What the task requires:
Carry none of the pictures over; set down the material below exactly.

Stored entries:
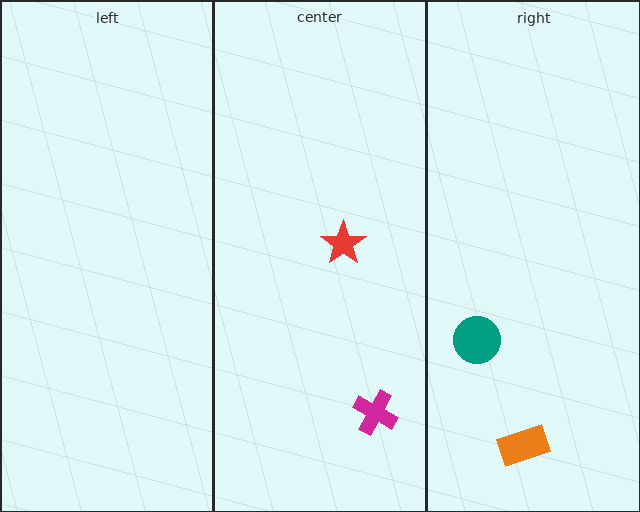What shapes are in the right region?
The teal circle, the orange rectangle.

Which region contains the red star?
The center region.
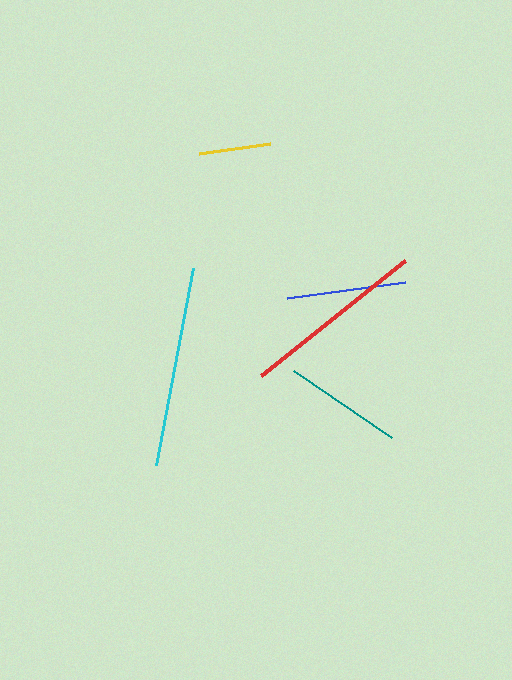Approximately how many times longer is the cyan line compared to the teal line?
The cyan line is approximately 1.7 times the length of the teal line.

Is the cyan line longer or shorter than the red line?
The cyan and red lines are approximately the same length (about 201 and 184 pixels).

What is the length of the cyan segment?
The cyan segment is approximately 201 pixels long.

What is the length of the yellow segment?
The yellow segment is approximately 72 pixels long.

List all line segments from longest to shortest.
From longest to shortest: cyan and red (about equal), teal and blue (about equal), yellow.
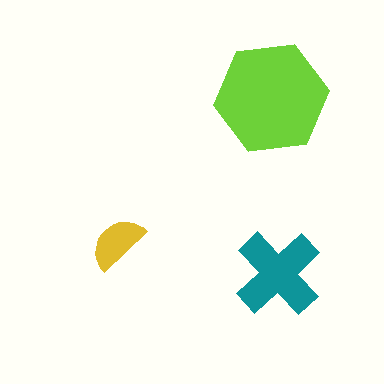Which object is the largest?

Problem solution:
What shapes are in the right region?
The teal circle, the orange rectangle.

Which region contains the red star?
The center region.
Approximately how many times longer is the cyan line compared to the teal line?
The cyan line is approximately 1.7 times the length of the teal line.

Is the cyan line longer or shorter than the red line?
The cyan and red lines are approximately the same length (about 201 and 184 pixels).

What is the length of the cyan segment?
The cyan segment is approximately 201 pixels long.

What is the length of the yellow segment?
The yellow segment is approximately 72 pixels long.

List all line segments from longest to shortest.
From longest to shortest: cyan and red (about equal), teal and blue (about equal), yellow.
Which object is the largest?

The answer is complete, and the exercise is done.